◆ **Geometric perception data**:
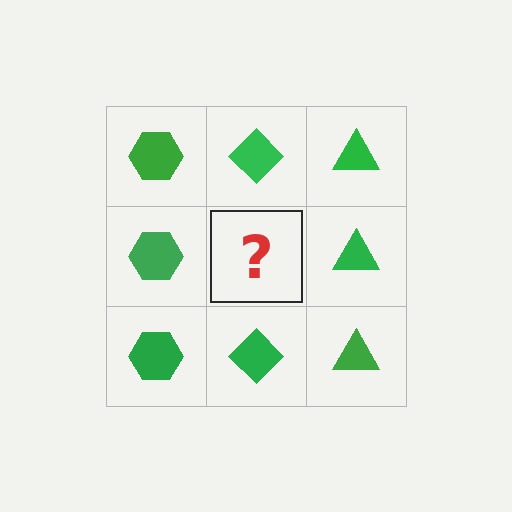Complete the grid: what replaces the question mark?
The question mark should be replaced with a green diamond.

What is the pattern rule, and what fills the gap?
The rule is that each column has a consistent shape. The gap should be filled with a green diamond.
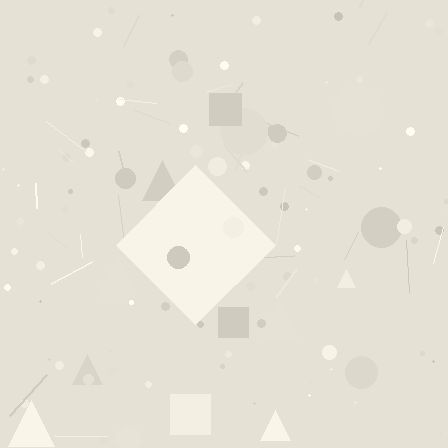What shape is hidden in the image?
A diamond is hidden in the image.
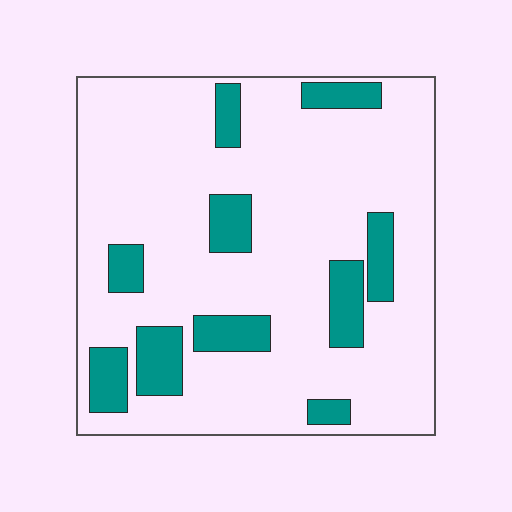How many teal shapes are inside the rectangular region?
10.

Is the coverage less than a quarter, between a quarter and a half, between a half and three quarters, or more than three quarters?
Less than a quarter.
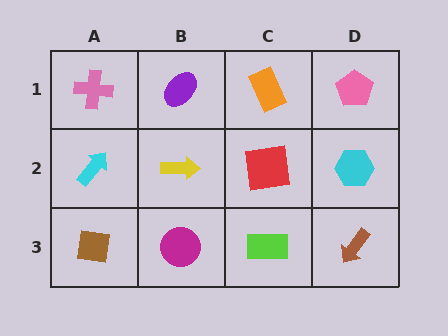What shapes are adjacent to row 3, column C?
A red square (row 2, column C), a magenta circle (row 3, column B), a brown arrow (row 3, column D).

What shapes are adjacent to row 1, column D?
A cyan hexagon (row 2, column D), an orange rectangle (row 1, column C).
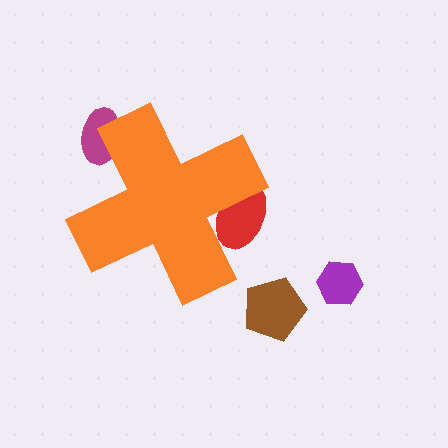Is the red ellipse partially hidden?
Yes, the red ellipse is partially hidden behind the orange cross.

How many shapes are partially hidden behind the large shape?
2 shapes are partially hidden.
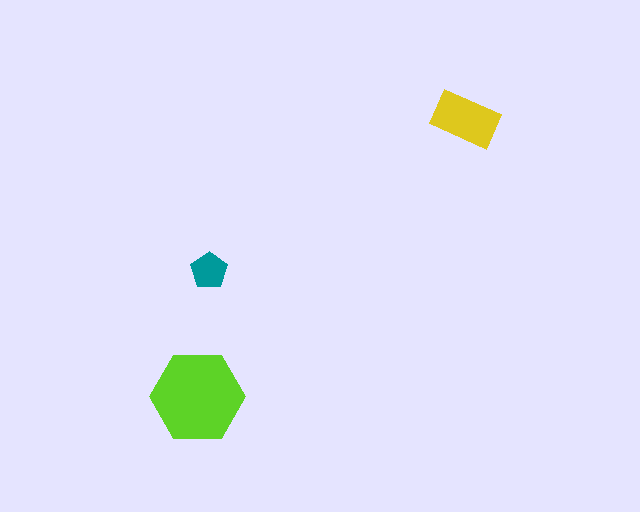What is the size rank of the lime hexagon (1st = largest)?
1st.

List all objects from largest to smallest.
The lime hexagon, the yellow rectangle, the teal pentagon.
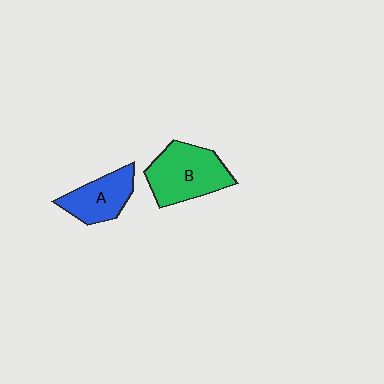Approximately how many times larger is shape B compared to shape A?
Approximately 1.4 times.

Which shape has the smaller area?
Shape A (blue).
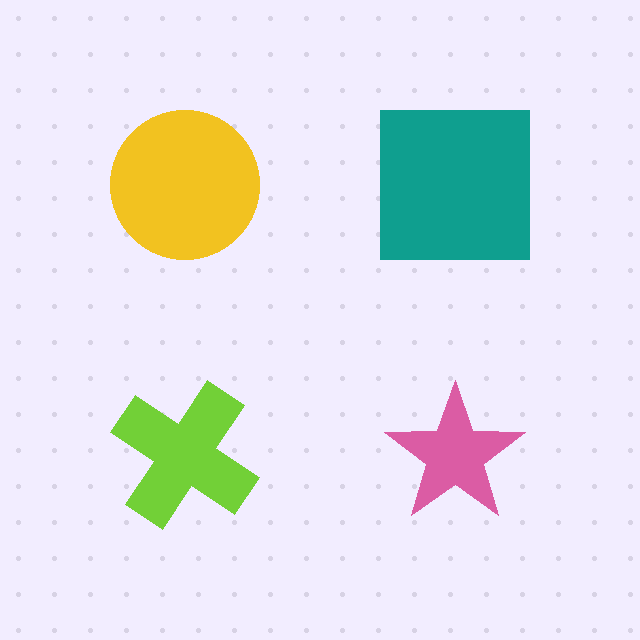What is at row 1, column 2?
A teal square.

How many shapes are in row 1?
2 shapes.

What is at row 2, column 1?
A lime cross.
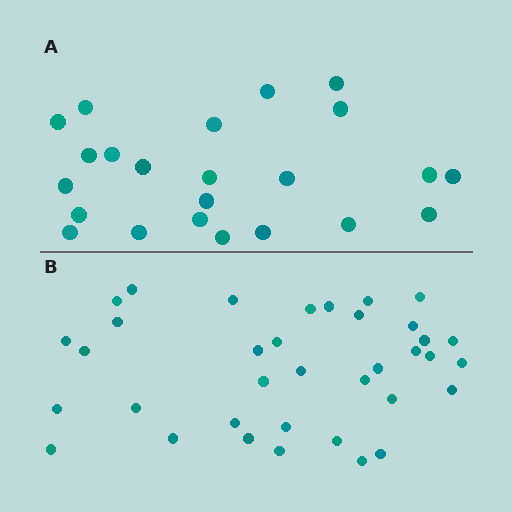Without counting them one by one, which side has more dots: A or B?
Region B (the bottom region) has more dots.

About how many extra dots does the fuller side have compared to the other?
Region B has approximately 15 more dots than region A.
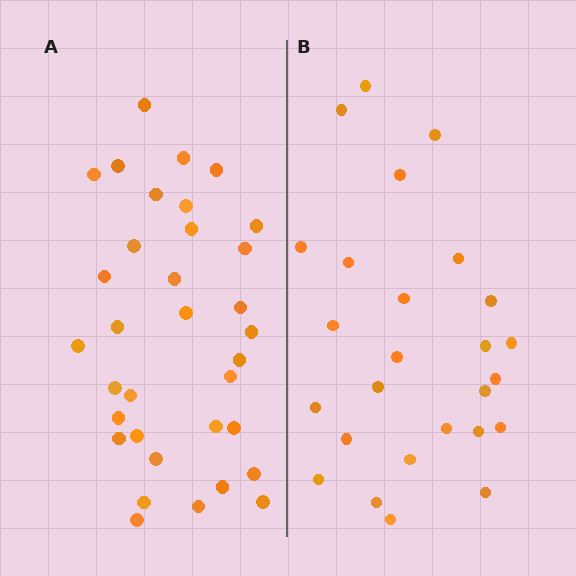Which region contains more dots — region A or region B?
Region A (the left region) has more dots.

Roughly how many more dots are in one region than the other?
Region A has roughly 8 or so more dots than region B.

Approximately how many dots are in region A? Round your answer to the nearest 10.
About 30 dots. (The exact count is 34, which rounds to 30.)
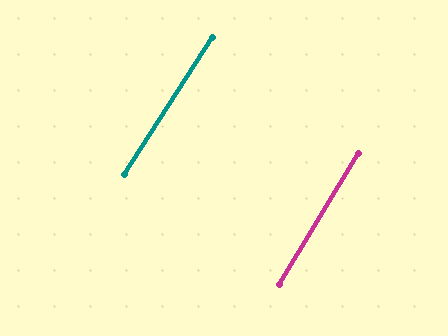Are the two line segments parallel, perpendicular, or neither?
Parallel — their directions differ by only 1.4°.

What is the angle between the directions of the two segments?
Approximately 1 degree.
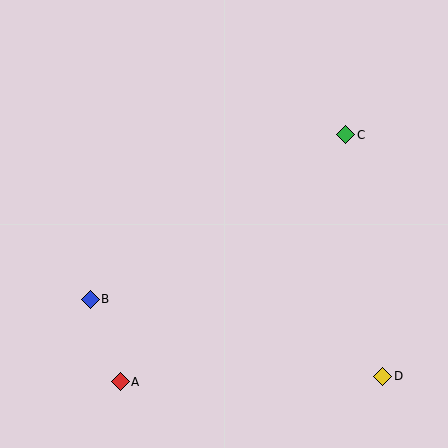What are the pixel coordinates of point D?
Point D is at (382, 376).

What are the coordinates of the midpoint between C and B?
The midpoint between C and B is at (218, 217).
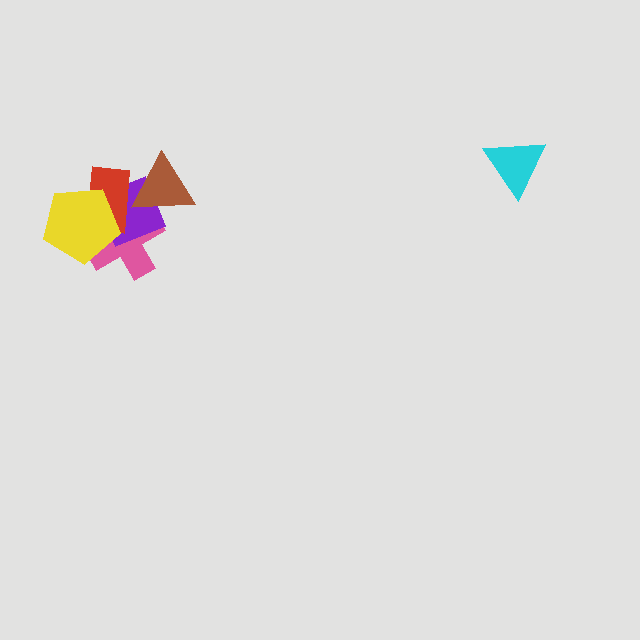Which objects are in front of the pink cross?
3 objects cover part of the pink cross: the purple square, the red rectangle and the yellow pentagon.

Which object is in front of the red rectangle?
The yellow pentagon is in front of the red rectangle.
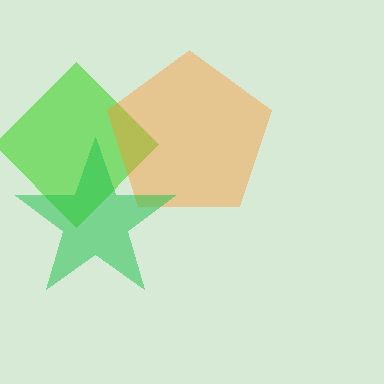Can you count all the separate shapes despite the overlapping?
Yes, there are 3 separate shapes.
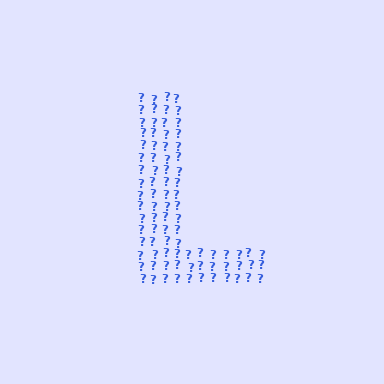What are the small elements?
The small elements are question marks.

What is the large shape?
The large shape is the letter L.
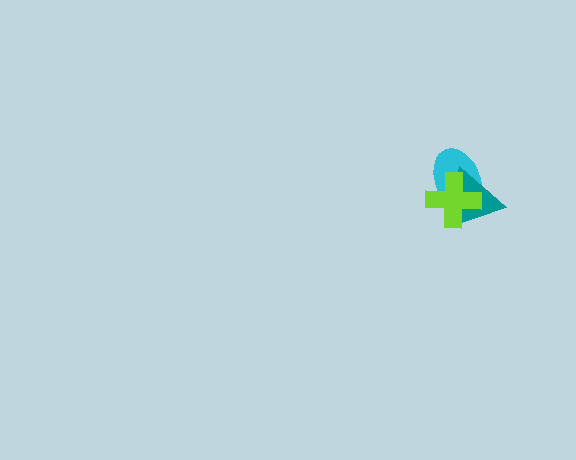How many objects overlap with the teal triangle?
2 objects overlap with the teal triangle.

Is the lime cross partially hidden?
No, no other shape covers it.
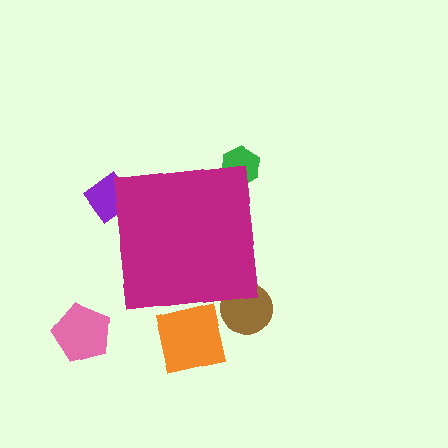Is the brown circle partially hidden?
Yes, the brown circle is partially hidden behind the magenta square.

◆ **To be done**: The records above must be transcribed exactly. Pictures are left out of the copy.

◆ **The response**:
Complete the grid: what replaces the question mark?
The question mark should be replaced with a green diamond.

What is the pattern rule, and what fills the gap?
The rule is that each column has a consistent shape. The gap should be filled with a green diamond.
What shape is hidden in the image?
A diamond is hidden in the image.
How many teal shapes are inside the rectangular region?
10.

Is the coverage less than a quarter, between a quarter and a half, between a half and three quarters, or more than three quarters?
Less than a quarter.
What shapes are adjacent to row 3, column C?
A red square (row 2, column C), a magenta circle (row 3, column B), a brown arrow (row 3, column D).

What shapes are adjacent to row 1, column D?
A cyan hexagon (row 2, column D), an orange rectangle (row 1, column C).
Is the red ellipse partially hidden?
Yes, the red ellipse is partially hidden behind the orange cross.

How many shapes are partially hidden behind the large shape?
2 shapes are partially hidden.
What is the size rank of the lime hexagon (1st = largest)?
1st.

List all objects from largest to smallest.
The lime hexagon, the yellow rectangle, the teal pentagon.
Approximately how many times larger is shape B compared to shape A?
Approximately 1.4 times.

Which shape has the smaller area?
Shape A (blue).
What is at row 1, column 2?
A teal square.

How many shapes are in row 1?
2 shapes.

What is at row 2, column 1?
A lime cross.
Without counting them one by one, which side has more dots: A or B?
Region B (the bottom region) has more dots.

About how many extra dots does the fuller side have compared to the other?
Region B has approximately 15 more dots than region A.
Which region contains more dots — region A or region B?
Region A (the left region) has more dots.

Roughly how many more dots are in one region than the other?
Region A has roughly 8 or so more dots than region B.

Approximately how many dots are in region A? Round your answer to the nearest 10.
About 30 dots. (The exact count is 34, which rounds to 30.)
Are the two line segments parallel, perpendicular, or neither?
Parallel — their directions differ by only 1.4°.

What is the angle between the directions of the two segments?
Approximately 1 degree.
What are the pixel coordinates of point D?
Point D is at (382, 376).

What are the coordinates of the midpoint between C and B?
The midpoint between C and B is at (218, 217).
Which objects are in front of the pink cross?
3 objects cover part of the pink cross: the purple square, the red rectangle and the yellow pentagon.

Which object is in front of the red rectangle?
The yellow pentagon is in front of the red rectangle.
Can you count all the separate shapes despite the overlapping?
Yes, there are 3 separate shapes.
What are the small elements?
The small elements are question marks.

What is the large shape?
The large shape is the letter L.
How many objects overlap with the teal triangle?
2 objects overlap with the teal triangle.

Is the lime cross partially hidden?
No, no other shape covers it.
Is the brown circle partially hidden?
Yes, the brown circle is partially hidden behind the magenta square.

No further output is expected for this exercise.